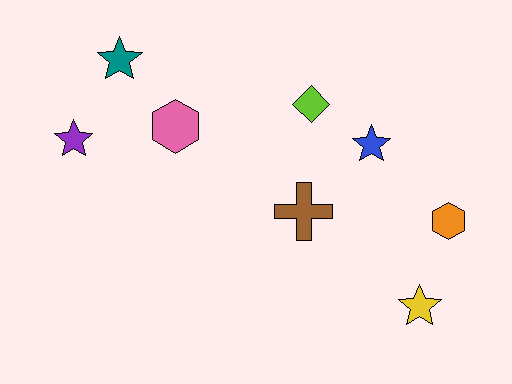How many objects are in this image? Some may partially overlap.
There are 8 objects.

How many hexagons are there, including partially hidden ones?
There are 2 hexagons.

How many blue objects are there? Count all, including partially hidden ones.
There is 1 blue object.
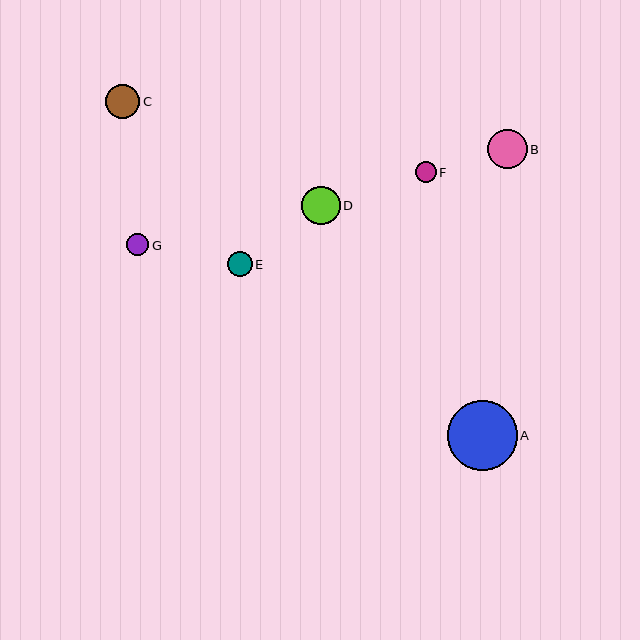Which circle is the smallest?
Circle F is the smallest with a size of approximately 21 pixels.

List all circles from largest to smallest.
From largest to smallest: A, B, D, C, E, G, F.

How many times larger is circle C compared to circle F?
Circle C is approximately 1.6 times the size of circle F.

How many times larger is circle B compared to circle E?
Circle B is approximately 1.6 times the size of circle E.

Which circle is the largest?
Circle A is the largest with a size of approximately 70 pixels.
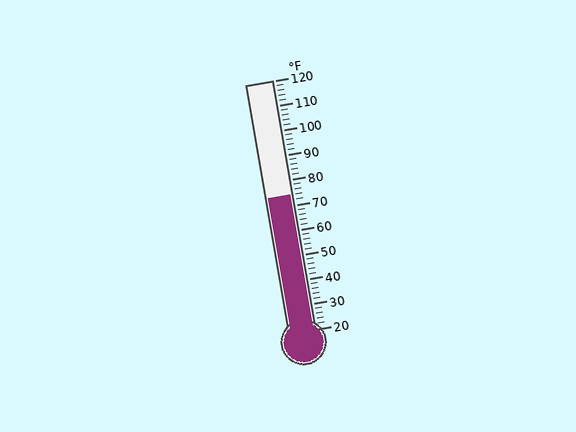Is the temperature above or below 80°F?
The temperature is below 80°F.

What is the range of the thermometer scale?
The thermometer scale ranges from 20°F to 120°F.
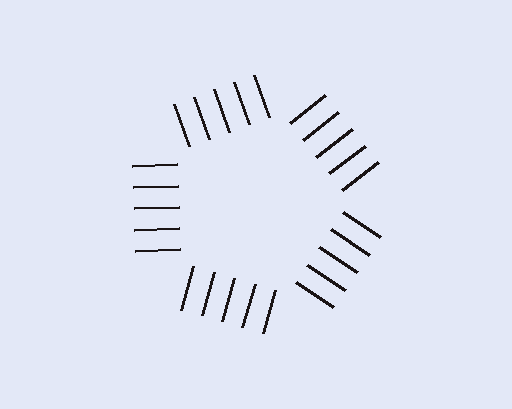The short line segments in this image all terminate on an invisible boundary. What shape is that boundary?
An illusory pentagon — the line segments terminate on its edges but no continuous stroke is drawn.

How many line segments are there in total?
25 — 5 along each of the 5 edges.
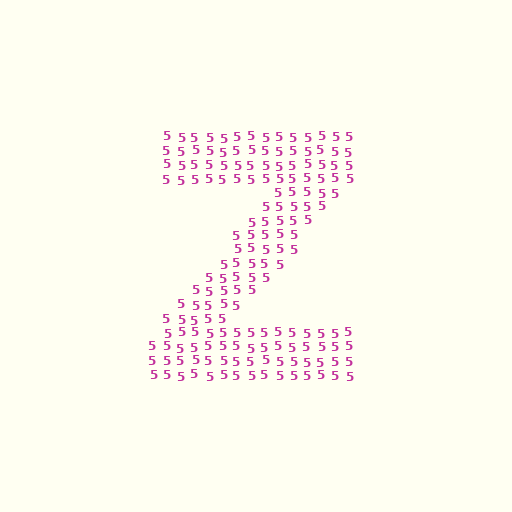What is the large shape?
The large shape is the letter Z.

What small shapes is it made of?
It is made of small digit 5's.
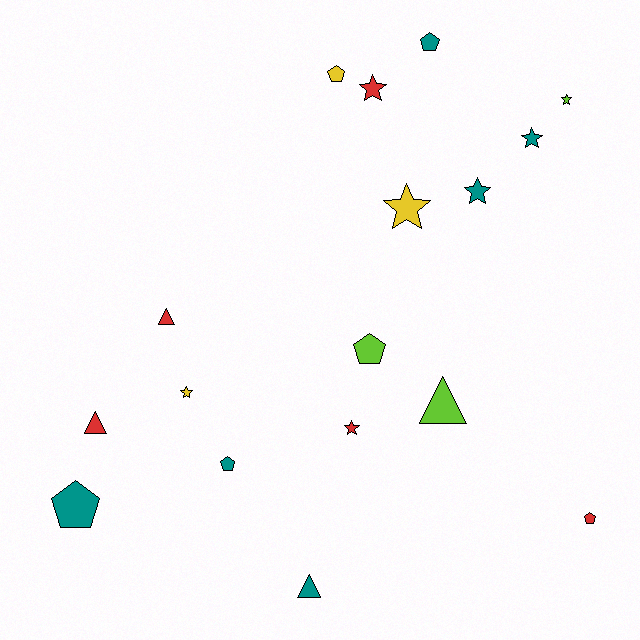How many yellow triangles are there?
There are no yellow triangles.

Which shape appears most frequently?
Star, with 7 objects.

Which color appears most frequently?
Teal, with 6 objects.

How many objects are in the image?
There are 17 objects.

What to work on:
Leave out the pictures, and give all the records again exactly.

Exercise answer:
How many objects are in this image? Some may partially overlap.
There are 8 objects.

How many hexagons are there, including partially hidden ones?
There are 2 hexagons.

How many blue objects are there? Count all, including partially hidden ones.
There is 1 blue object.
Which circle is the smallest?
Circle F is the smallest with a size of approximately 21 pixels.

List all circles from largest to smallest.
From largest to smallest: A, B, D, C, E, G, F.

How many times larger is circle C compared to circle F?
Circle C is approximately 1.6 times the size of circle F.

How many times larger is circle B compared to circle E?
Circle B is approximately 1.6 times the size of circle E.

Which circle is the largest?
Circle A is the largest with a size of approximately 70 pixels.
Is the temperature above or below 80°F?
The temperature is below 80°F.

What is the range of the thermometer scale?
The thermometer scale ranges from 20°F to 120°F.
The short line segments in this image all terminate on an invisible boundary. What shape is that boundary?
An illusory pentagon — the line segments terminate on its edges but no continuous stroke is drawn.

How many line segments are there in total?
25 — 5 along each of the 5 edges.
What is the large shape?
The large shape is the letter Z.

What small shapes is it made of?
It is made of small digit 5's.
How many yellow triangles are there?
There are no yellow triangles.

Which shape appears most frequently?
Star, with 7 objects.

Which color appears most frequently?
Teal, with 6 objects.

How many objects are in the image?
There are 17 objects.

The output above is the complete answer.